## Questions about shapes in pictures:

┌──

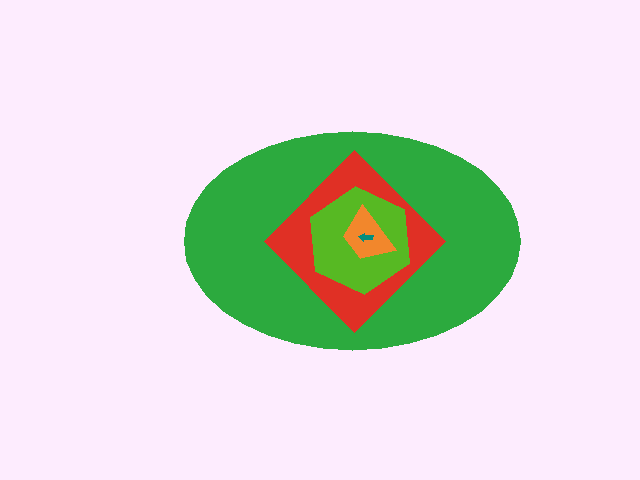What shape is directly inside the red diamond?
The lime hexagon.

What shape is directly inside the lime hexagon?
The orange trapezoid.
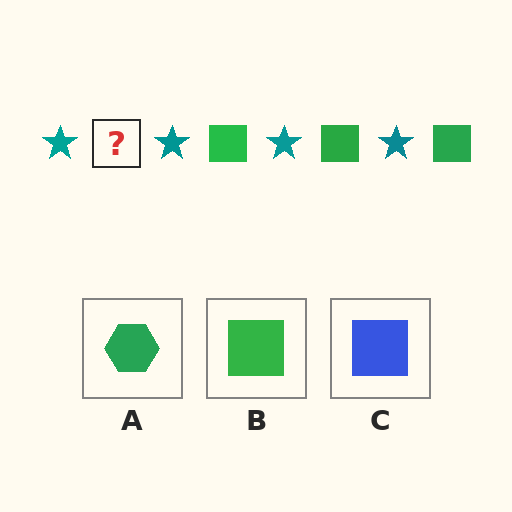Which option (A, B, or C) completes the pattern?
B.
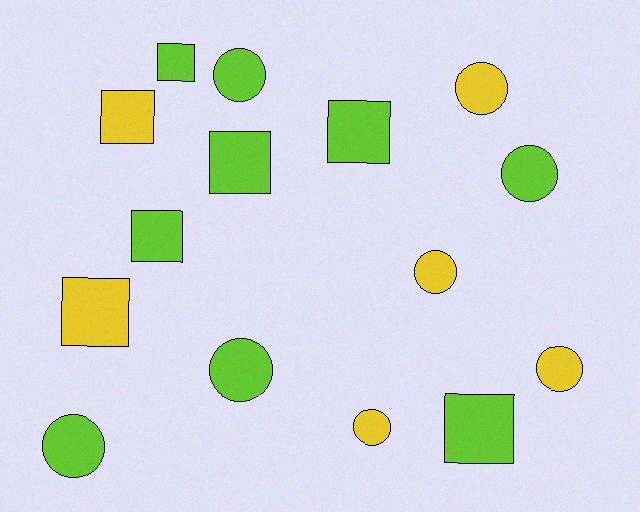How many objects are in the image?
There are 15 objects.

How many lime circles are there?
There are 4 lime circles.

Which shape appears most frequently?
Circle, with 8 objects.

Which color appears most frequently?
Lime, with 9 objects.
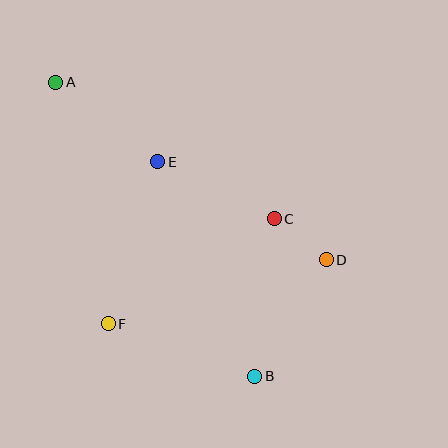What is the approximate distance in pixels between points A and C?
The distance between A and C is approximately 257 pixels.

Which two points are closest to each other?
Points C and D are closest to each other.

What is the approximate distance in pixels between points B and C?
The distance between B and C is approximately 159 pixels.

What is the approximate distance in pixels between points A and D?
The distance between A and D is approximately 323 pixels.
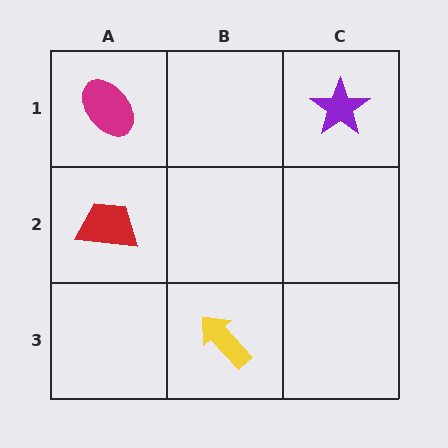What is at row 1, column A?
A magenta ellipse.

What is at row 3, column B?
A yellow arrow.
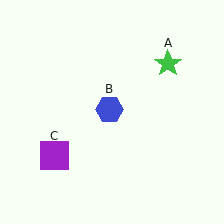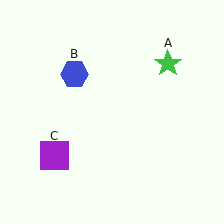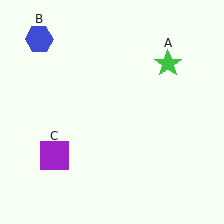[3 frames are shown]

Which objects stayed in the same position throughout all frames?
Green star (object A) and purple square (object C) remained stationary.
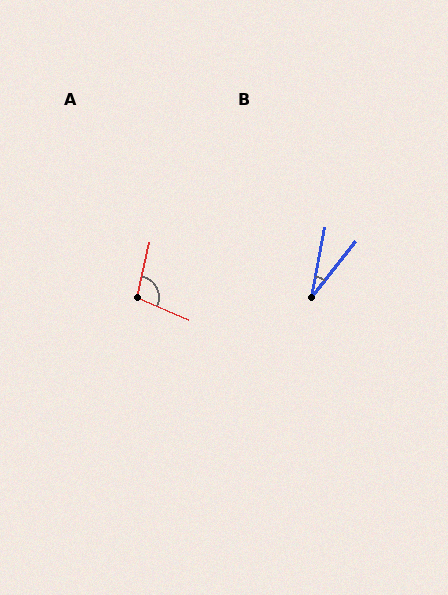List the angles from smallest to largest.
B (27°), A (100°).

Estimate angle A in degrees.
Approximately 100 degrees.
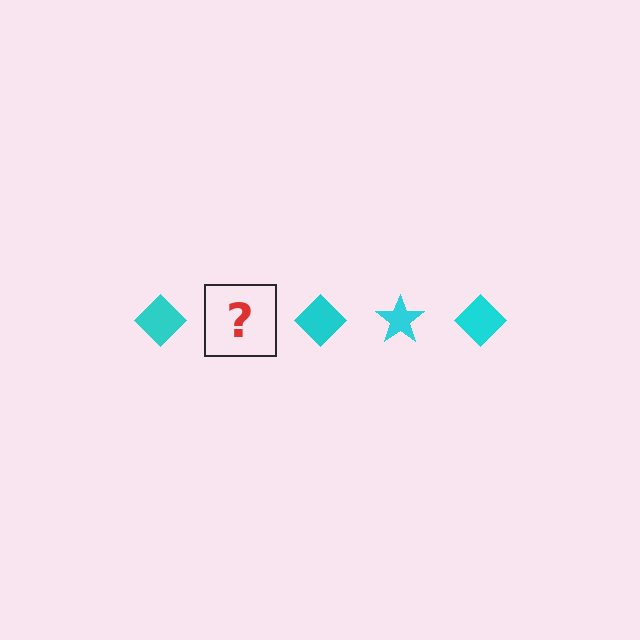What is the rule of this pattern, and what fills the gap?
The rule is that the pattern cycles through diamond, star shapes in cyan. The gap should be filled with a cyan star.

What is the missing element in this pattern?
The missing element is a cyan star.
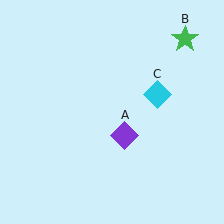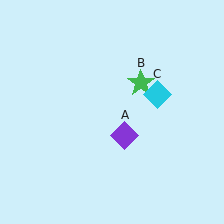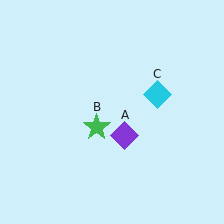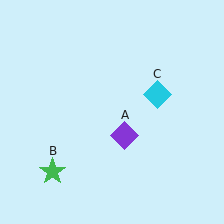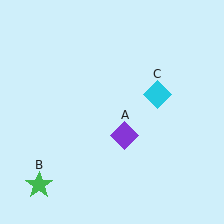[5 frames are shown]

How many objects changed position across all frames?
1 object changed position: green star (object B).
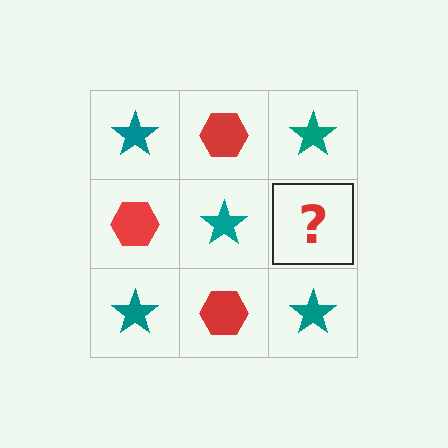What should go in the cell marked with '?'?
The missing cell should contain a red hexagon.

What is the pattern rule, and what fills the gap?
The rule is that it alternates teal star and red hexagon in a checkerboard pattern. The gap should be filled with a red hexagon.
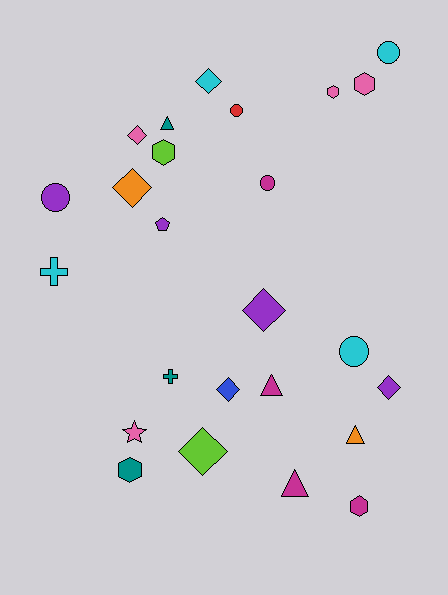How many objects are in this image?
There are 25 objects.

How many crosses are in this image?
There are 2 crosses.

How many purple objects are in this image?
There are 4 purple objects.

└──

## Task statement:
Reproduce word for word the lines running from the line with "What is the pattern" through the end of the data, both included, and nothing else; leave out the pictures.

## Exercise response:
What is the pattern rule, and what fills the gap?
The rule is that it alternates teal star and red hexagon in a checkerboard pattern. The gap should be filled with a red hexagon.
How many objects are in this image?
There are 25 objects.

How many crosses are in this image?
There are 2 crosses.

How many purple objects are in this image?
There are 4 purple objects.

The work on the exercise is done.